- DIRECTIVE
With the pictures left out, copy the listing below exactly.

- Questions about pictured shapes
-*-*-

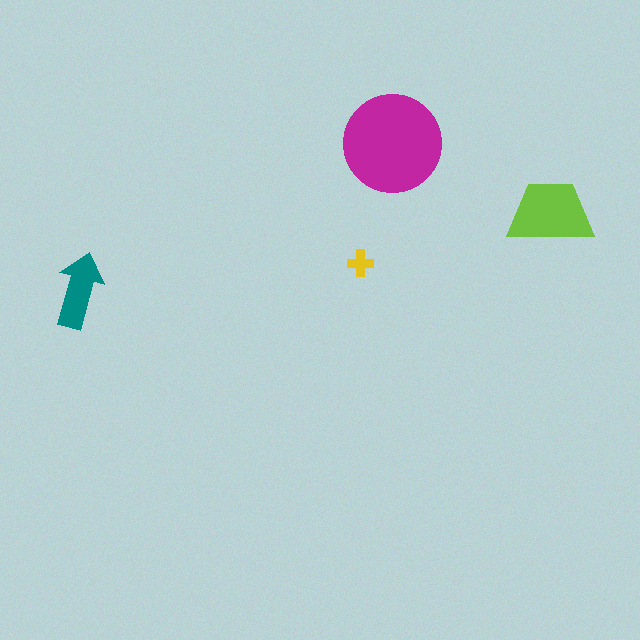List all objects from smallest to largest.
The yellow cross, the teal arrow, the lime trapezoid, the magenta circle.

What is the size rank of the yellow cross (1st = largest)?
4th.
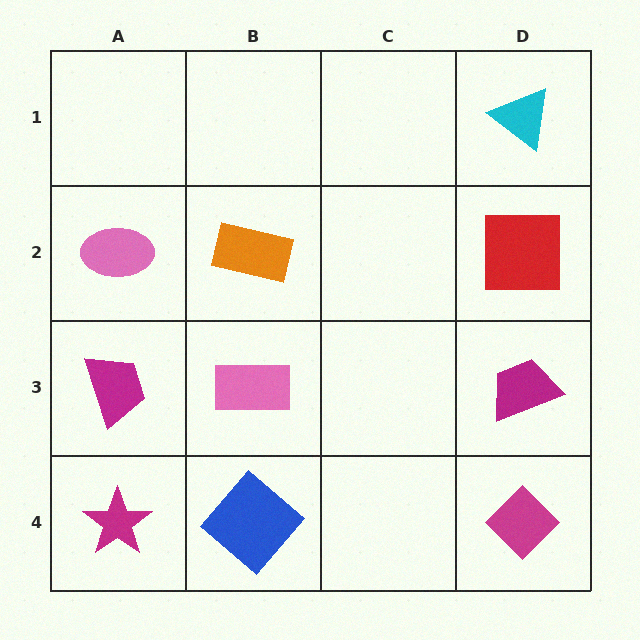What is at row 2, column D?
A red square.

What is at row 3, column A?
A magenta trapezoid.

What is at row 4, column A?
A magenta star.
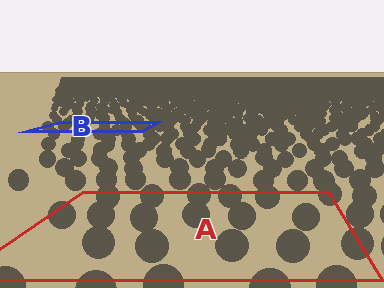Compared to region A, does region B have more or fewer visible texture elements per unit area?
Region B has more texture elements per unit area — they are packed more densely because it is farther away.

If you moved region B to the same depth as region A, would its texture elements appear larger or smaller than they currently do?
They would appear larger. At a closer depth, the same texture elements are projected at a bigger on-screen size.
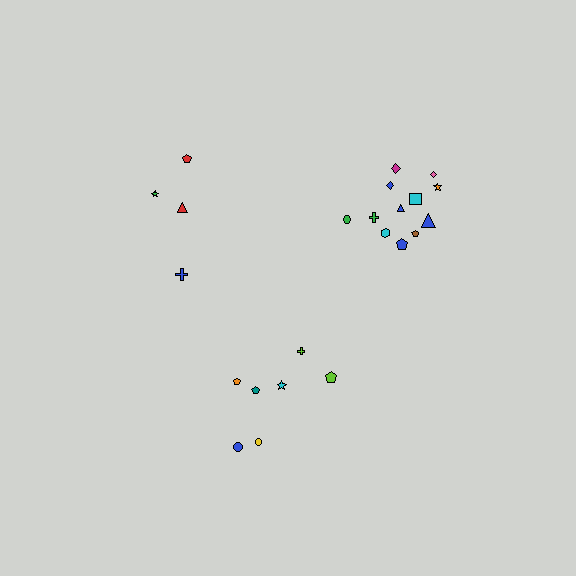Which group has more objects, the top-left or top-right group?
The top-right group.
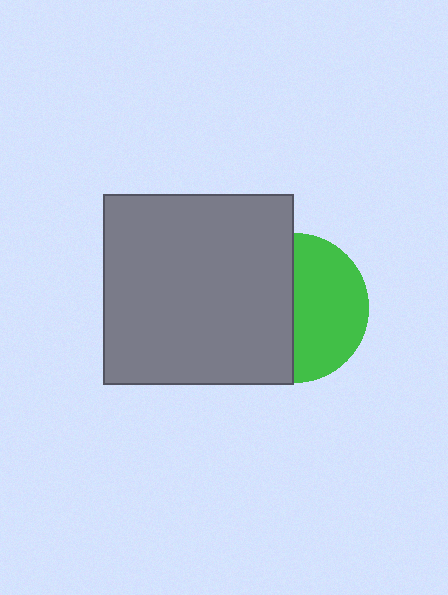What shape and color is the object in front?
The object in front is a gray square.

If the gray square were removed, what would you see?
You would see the complete green circle.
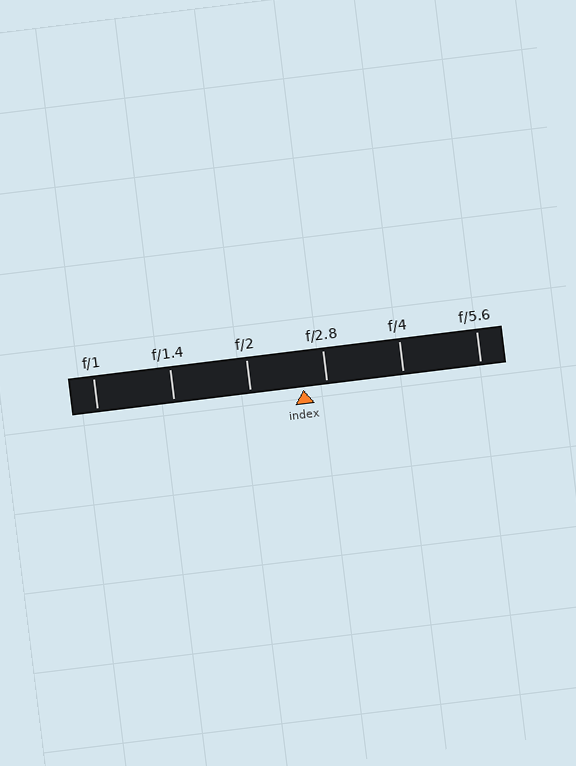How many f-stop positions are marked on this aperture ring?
There are 6 f-stop positions marked.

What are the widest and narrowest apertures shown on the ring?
The widest aperture shown is f/1 and the narrowest is f/5.6.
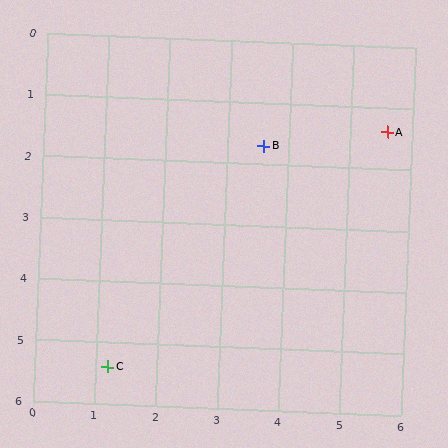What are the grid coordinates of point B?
Point B is at approximately (3.6, 1.7).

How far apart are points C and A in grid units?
Points C and A are about 5.9 grid units apart.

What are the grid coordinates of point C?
Point C is at approximately (1.2, 5.4).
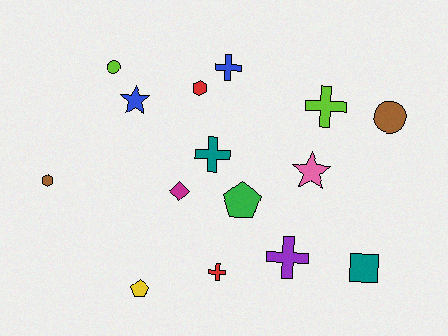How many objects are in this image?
There are 15 objects.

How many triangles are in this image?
There are no triangles.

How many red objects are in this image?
There are 2 red objects.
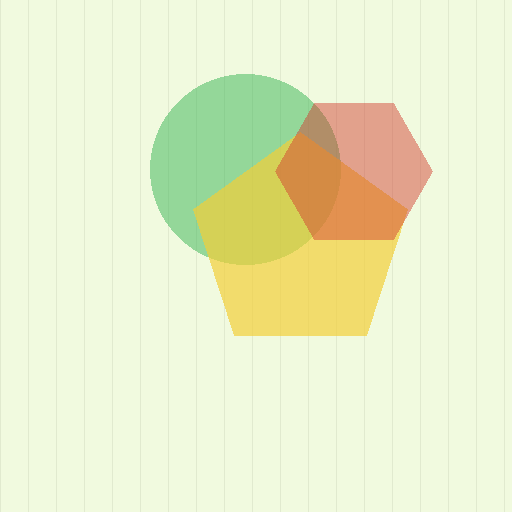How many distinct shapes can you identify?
There are 3 distinct shapes: a green circle, a yellow pentagon, a red hexagon.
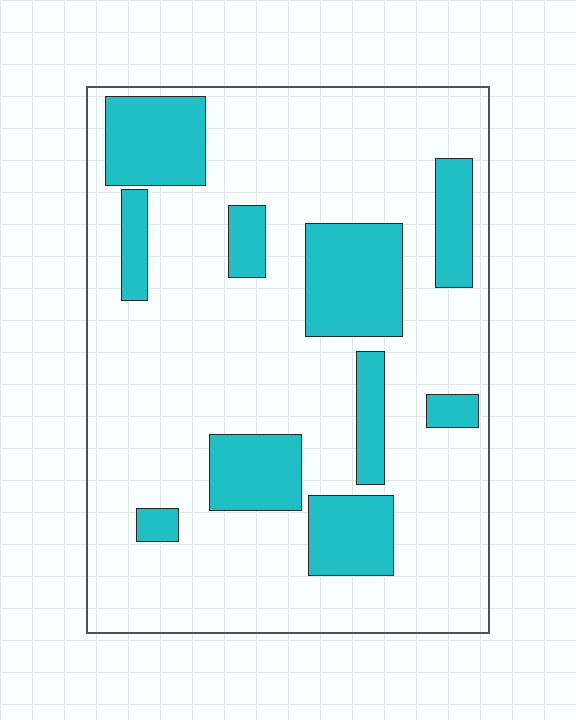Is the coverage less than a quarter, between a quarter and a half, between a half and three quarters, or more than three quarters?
Less than a quarter.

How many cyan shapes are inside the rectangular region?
10.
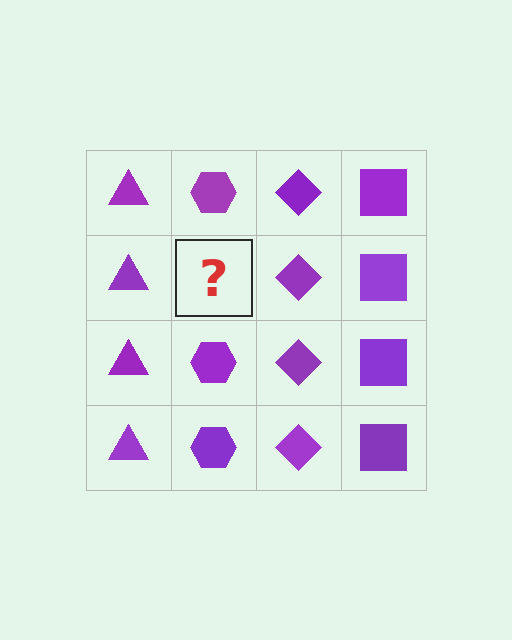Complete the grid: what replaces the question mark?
The question mark should be replaced with a purple hexagon.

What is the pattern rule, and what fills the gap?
The rule is that each column has a consistent shape. The gap should be filled with a purple hexagon.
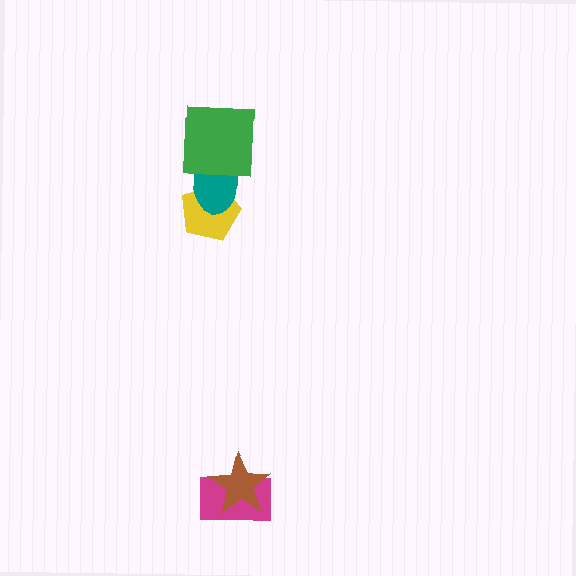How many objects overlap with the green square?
1 object overlaps with the green square.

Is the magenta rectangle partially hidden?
Yes, it is partially covered by another shape.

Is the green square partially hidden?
No, no other shape covers it.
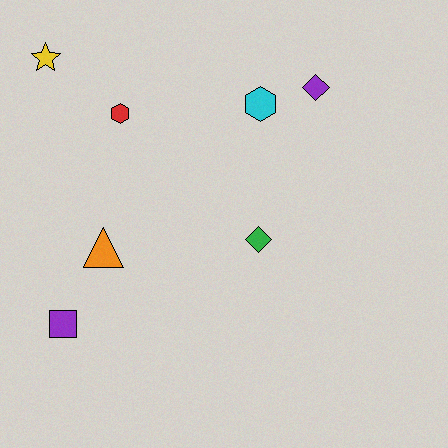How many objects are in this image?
There are 7 objects.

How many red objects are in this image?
There is 1 red object.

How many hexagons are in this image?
There are 2 hexagons.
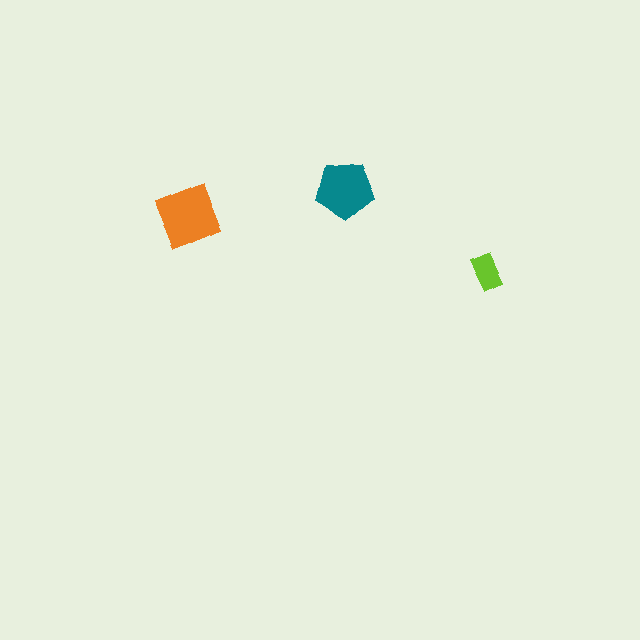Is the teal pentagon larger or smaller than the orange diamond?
Smaller.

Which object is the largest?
The orange diamond.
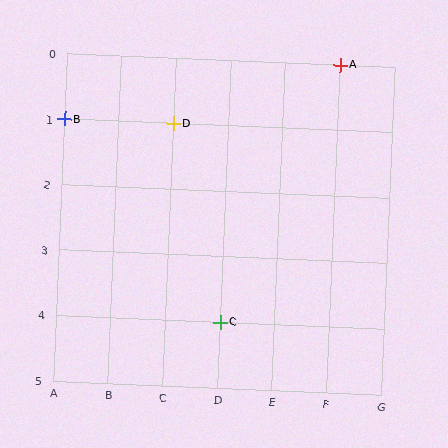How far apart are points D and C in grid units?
Points D and C are 1 column and 3 rows apart (about 3.2 grid units diagonally).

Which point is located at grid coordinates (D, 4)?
Point C is at (D, 4).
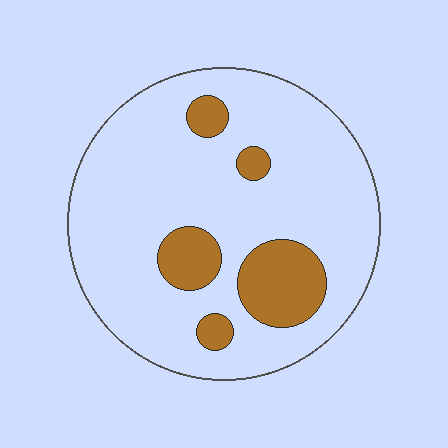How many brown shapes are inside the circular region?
5.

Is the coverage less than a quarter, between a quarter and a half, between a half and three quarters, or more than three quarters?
Less than a quarter.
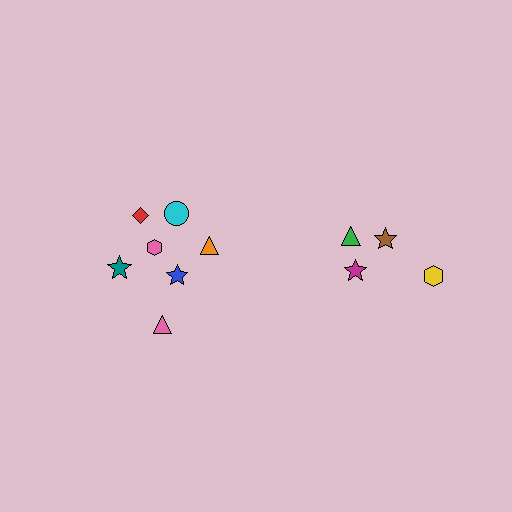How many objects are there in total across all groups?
There are 11 objects.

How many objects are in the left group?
There are 7 objects.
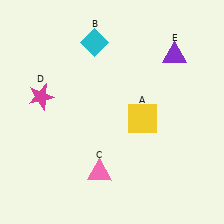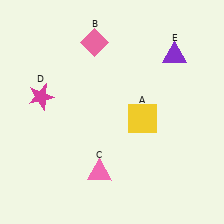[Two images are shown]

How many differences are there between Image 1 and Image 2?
There is 1 difference between the two images.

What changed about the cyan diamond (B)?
In Image 1, B is cyan. In Image 2, it changed to pink.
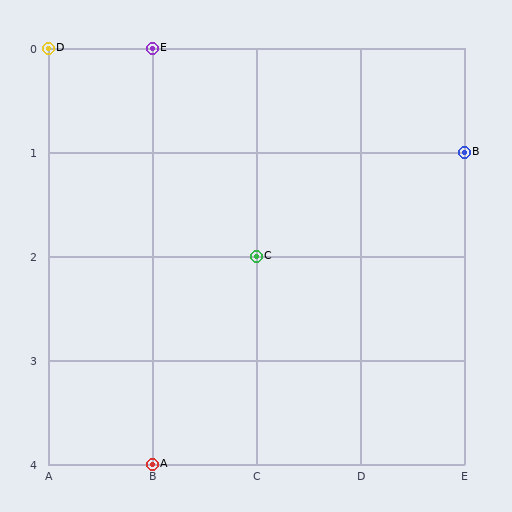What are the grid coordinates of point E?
Point E is at grid coordinates (B, 0).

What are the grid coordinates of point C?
Point C is at grid coordinates (C, 2).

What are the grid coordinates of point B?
Point B is at grid coordinates (E, 1).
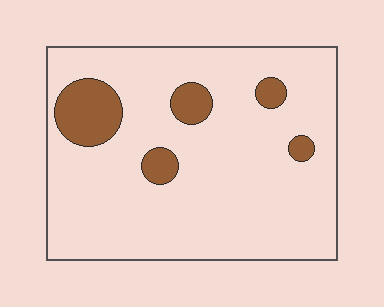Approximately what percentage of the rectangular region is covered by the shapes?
Approximately 10%.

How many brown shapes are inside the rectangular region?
5.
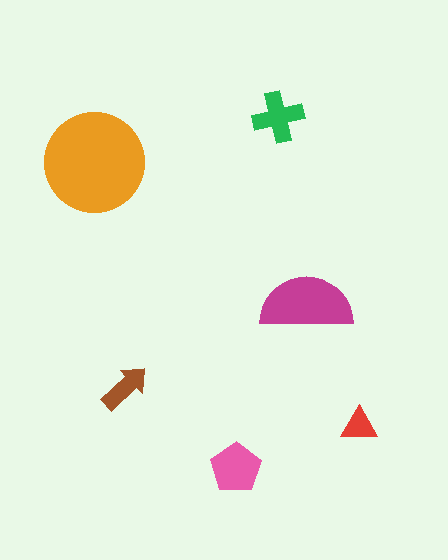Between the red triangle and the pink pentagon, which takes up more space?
The pink pentagon.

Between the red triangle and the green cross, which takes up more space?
The green cross.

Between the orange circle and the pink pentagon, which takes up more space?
The orange circle.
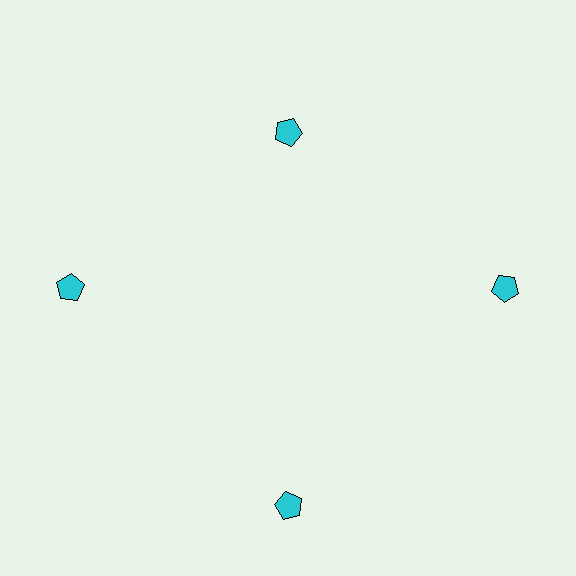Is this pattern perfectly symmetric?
No. The 4 cyan pentagons are arranged in a ring, but one element near the 12 o'clock position is pulled inward toward the center, breaking the 4-fold rotational symmetry.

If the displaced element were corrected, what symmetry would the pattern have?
It would have 4-fold rotational symmetry — the pattern would map onto itself every 90 degrees.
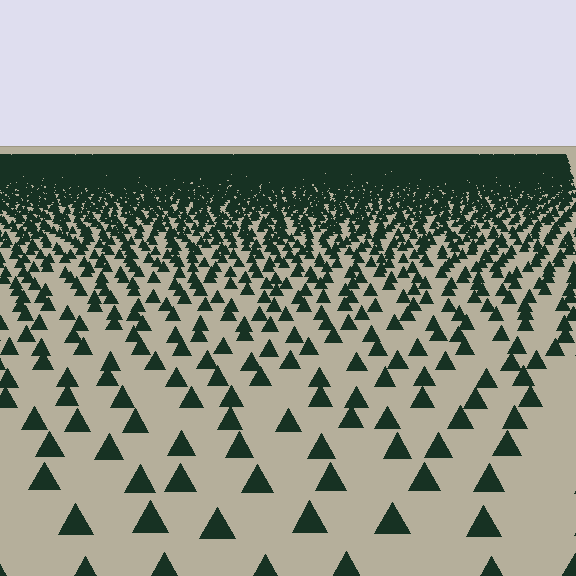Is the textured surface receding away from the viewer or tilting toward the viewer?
The surface is receding away from the viewer. Texture elements get smaller and denser toward the top.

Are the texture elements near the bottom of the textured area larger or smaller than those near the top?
Larger. Near the bottom, elements are closer to the viewer and appear at a bigger on-screen size.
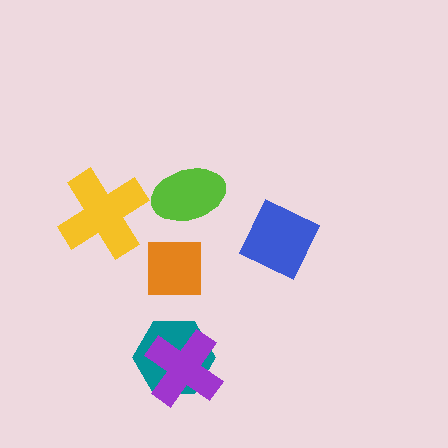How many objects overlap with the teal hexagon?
1 object overlaps with the teal hexagon.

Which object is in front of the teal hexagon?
The purple cross is in front of the teal hexagon.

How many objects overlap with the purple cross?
1 object overlaps with the purple cross.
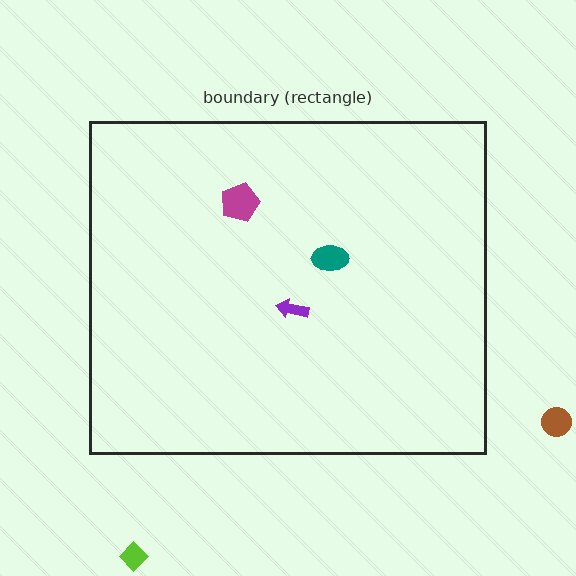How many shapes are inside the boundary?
3 inside, 2 outside.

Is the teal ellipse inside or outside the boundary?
Inside.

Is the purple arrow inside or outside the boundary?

-*-*-

- ANSWER BELOW
List all objects from smallest to largest.
The yellow cross, the teal arrow, the lime trapezoid, the magenta circle.

What is the size rank of the yellow cross (1st = largest)?
4th.
What is at row 2, column D?
A red square.

What is at row 3, column A?
A magenta trapezoid.

What is at row 4, column A?
A magenta star.
Compared to region A, does region B have more or fewer visible texture elements per unit area?
Region B has more texture elements per unit area — they are packed more densely because it is farther away.

If you moved region B to the same depth as region A, would its texture elements appear larger or smaller than they currently do?
They would appear larger. At a closer depth, the same texture elements are projected at a bigger on-screen size.
Which group has more objects, the top-left or top-right group?
The top-right group.
What shape and color is the object in front?
The object in front is a gray square.

If the gray square were removed, what would you see?
You would see the complete green circle.
How many f-stop positions are marked on this aperture ring?
There are 6 f-stop positions marked.

What are the widest and narrowest apertures shown on the ring?
The widest aperture shown is f/1 and the narrowest is f/5.6.
What are the grid coordinates of point B?
Point B is at approximately (3.6, 1.7).

How far apart are points C and A in grid units?
Points C and A are about 5.9 grid units apart.

What are the grid coordinates of point C?
Point C is at approximately (1.2, 5.4).
How many objects are in this image?
There are 15 objects.

How many triangles are in this image?
There are no triangles.

How many red objects are in this image?
There are 2 red objects.
How many distinct shapes can you identify?
There are 3 distinct shapes: a green circle, a yellow pentagon, a red hexagon.
Is the coverage less than a quarter, between a quarter and a half, between a half and three quarters, or more than three quarters?
Less than a quarter.

How many cyan shapes are inside the rectangular region?
10.
Complete the grid: what replaces the question mark?
The question mark should be replaced with a purple hexagon.

What is the pattern rule, and what fills the gap?
The rule is that each column has a consistent shape. The gap should be filled with a purple hexagon.
How many objects overlap with the green square?
1 object overlaps with the green square.

Is the magenta rectangle partially hidden?
Yes, it is partially covered by another shape.

Is the green square partially hidden?
No, no other shape covers it.
How many objects are in this image?
There are 7 objects.

How many red objects are in this image?
There is 1 red object.

How many hexagons are in this image?
There are 2 hexagons.
Is the teal pentagon larger or smaller than the orange diamond?
Smaller.

Which object is the largest?
The orange diamond.
How far apart are points D and C in grid units?
Points D and C are 1 column and 3 rows apart (about 3.2 grid units diagonally).

Which point is located at grid coordinates (D, 4)?
Point C is at (D, 4).
How many brown shapes are inside the circular region?
5.

Is the coverage less than a quarter, between a quarter and a half, between a half and three quarters, or more than three quarters?
Less than a quarter.
How many objects are there in total across all groups?
There are 11 objects.

How many objects are in the left group?
There are 7 objects.
[Two images are shown]

How many differences are there between Image 1 and Image 2?
There is 1 difference between the two images.

What changed about the cyan diamond (B)?
In Image 1, B is cyan. In Image 2, it changed to pink.
What are the grid coordinates of point E?
Point E is at grid coordinates (B, 0).

What are the grid coordinates of point C?
Point C is at grid coordinates (C, 2).

What are the grid coordinates of point B?
Point B is at grid coordinates (E, 1).
Approximately what percentage of the rectangular region is covered by the shapes?
Approximately 10%.

How many brown shapes are inside the rectangular region?
5.
Between the red triangle and the pink pentagon, which takes up more space?
The pink pentagon.

Between the red triangle and the green cross, which takes up more space?
The green cross.

Between the orange circle and the pink pentagon, which takes up more space?
The orange circle.
Is this pattern perfectly symmetric?
No. The 4 cyan pentagons are arranged in a ring, but one element near the 12 o'clock position is pulled inward toward the center, breaking the 4-fold rotational symmetry.

If the displaced element were corrected, what symmetry would the pattern have?
It would have 4-fold rotational symmetry — the pattern would map onto itself every 90 degrees.
Is the textured surface receding away from the viewer or tilting toward the viewer?
The surface is receding away from the viewer. Texture elements get smaller and denser toward the top.

Are the texture elements near the bottom of the textured area larger or smaller than those near the top?
Larger. Near the bottom, elements are closer to the viewer and appear at a bigger on-screen size.
How many objects overlap with the teal hexagon?
1 object overlaps with the teal hexagon.

Which object is in front of the teal hexagon?
The purple cross is in front of the teal hexagon.

How many objects overlap with the purple cross?
1 object overlaps with the purple cross.
How many shapes are inside the boundary?
3 inside, 2 outside.

Is the teal ellipse inside or outside the boundary?
Inside.

Is the purple arrow inside or outside the boundary?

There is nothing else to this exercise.